◆ Work instructions ◆
Wherever a line holds the string "shown", copy that line.

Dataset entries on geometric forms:
━━━━━━━━

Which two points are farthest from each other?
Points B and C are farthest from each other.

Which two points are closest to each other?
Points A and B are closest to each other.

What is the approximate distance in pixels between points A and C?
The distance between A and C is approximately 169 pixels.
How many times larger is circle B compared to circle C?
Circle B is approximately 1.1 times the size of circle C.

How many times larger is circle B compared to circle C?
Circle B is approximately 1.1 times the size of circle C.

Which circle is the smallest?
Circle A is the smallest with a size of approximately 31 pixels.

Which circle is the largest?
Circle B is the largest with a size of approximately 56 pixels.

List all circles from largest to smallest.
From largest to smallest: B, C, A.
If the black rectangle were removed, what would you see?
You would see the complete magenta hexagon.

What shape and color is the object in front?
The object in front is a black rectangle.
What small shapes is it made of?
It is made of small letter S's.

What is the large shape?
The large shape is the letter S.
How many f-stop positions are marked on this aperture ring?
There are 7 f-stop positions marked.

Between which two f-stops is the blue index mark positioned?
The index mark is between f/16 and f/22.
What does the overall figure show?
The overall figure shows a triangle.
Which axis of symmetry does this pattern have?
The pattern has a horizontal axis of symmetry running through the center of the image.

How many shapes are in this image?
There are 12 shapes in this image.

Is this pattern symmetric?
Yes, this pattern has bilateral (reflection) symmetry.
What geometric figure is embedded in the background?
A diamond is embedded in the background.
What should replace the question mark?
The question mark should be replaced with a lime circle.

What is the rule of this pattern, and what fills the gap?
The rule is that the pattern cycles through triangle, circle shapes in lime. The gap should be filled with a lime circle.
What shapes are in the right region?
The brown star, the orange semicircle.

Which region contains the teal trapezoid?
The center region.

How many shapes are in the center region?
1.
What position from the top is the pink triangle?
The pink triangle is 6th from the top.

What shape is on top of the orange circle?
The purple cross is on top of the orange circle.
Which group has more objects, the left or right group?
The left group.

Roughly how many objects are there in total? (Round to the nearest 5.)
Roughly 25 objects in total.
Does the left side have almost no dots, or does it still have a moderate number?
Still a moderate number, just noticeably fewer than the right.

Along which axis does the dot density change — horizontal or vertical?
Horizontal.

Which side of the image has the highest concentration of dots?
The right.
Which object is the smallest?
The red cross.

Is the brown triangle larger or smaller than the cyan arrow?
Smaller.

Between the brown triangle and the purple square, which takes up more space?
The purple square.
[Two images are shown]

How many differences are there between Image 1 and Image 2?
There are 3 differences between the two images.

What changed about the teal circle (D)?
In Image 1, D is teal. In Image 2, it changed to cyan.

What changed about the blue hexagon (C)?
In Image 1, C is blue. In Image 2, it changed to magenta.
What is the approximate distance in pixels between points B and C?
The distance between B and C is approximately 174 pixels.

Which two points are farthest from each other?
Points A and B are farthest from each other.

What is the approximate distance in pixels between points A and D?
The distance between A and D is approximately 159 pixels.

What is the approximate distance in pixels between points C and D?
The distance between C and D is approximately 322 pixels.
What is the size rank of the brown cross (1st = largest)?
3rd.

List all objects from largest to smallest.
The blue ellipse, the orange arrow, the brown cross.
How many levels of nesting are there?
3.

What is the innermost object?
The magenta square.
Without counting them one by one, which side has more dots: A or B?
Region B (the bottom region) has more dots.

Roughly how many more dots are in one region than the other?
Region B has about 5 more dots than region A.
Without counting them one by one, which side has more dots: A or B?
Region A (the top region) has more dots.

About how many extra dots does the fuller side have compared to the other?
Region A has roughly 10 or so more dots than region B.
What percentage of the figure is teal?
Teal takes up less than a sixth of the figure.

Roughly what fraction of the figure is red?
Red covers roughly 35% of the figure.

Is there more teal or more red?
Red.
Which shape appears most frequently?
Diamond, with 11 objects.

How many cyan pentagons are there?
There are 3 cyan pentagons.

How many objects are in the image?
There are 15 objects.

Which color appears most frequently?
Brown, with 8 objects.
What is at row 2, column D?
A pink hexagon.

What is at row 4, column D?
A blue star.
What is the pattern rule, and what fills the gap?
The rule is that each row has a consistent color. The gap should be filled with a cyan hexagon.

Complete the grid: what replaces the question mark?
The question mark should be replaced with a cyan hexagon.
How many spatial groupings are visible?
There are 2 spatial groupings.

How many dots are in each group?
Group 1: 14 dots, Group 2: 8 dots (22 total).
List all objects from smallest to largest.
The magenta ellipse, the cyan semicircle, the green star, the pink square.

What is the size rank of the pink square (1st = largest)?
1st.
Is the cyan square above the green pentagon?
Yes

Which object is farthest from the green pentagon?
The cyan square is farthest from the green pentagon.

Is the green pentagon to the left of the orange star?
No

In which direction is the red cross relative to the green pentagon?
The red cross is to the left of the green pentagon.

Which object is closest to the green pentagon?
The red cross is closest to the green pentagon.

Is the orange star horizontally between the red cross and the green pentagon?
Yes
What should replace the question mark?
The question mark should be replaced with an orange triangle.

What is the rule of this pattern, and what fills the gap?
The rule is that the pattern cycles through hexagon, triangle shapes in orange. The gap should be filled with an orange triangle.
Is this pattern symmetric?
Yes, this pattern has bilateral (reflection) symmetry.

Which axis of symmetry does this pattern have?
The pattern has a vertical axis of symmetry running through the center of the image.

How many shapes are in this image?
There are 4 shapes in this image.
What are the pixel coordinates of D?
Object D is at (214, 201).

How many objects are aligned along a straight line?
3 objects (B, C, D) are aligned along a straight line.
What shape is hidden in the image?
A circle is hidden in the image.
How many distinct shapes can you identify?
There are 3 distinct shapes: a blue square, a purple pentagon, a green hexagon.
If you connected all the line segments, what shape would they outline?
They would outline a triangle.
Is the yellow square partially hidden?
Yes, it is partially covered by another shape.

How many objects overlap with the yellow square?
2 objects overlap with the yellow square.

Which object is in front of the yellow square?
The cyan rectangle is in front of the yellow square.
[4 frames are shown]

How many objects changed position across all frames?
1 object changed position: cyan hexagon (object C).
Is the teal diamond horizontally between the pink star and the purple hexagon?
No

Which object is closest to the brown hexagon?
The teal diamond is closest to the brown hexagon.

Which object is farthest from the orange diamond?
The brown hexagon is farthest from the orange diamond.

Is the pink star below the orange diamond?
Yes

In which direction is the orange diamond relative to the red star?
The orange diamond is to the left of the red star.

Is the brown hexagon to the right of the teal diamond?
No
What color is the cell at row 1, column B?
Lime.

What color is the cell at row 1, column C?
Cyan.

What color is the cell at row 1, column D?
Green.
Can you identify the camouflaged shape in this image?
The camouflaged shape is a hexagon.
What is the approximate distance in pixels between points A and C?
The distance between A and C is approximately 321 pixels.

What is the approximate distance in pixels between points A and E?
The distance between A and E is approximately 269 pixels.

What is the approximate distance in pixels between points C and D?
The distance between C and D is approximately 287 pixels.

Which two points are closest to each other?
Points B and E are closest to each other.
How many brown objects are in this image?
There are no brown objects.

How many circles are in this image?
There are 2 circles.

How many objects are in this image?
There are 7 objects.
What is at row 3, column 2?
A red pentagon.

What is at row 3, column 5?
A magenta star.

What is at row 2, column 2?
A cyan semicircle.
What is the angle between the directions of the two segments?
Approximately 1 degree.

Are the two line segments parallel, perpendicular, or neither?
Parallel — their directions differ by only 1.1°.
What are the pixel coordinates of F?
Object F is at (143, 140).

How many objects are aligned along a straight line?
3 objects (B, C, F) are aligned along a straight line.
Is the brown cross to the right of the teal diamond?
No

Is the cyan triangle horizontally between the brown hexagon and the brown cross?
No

━━━━━━━━

◆ Task solution ◆
[Two images are shown]
[4 frames are shown]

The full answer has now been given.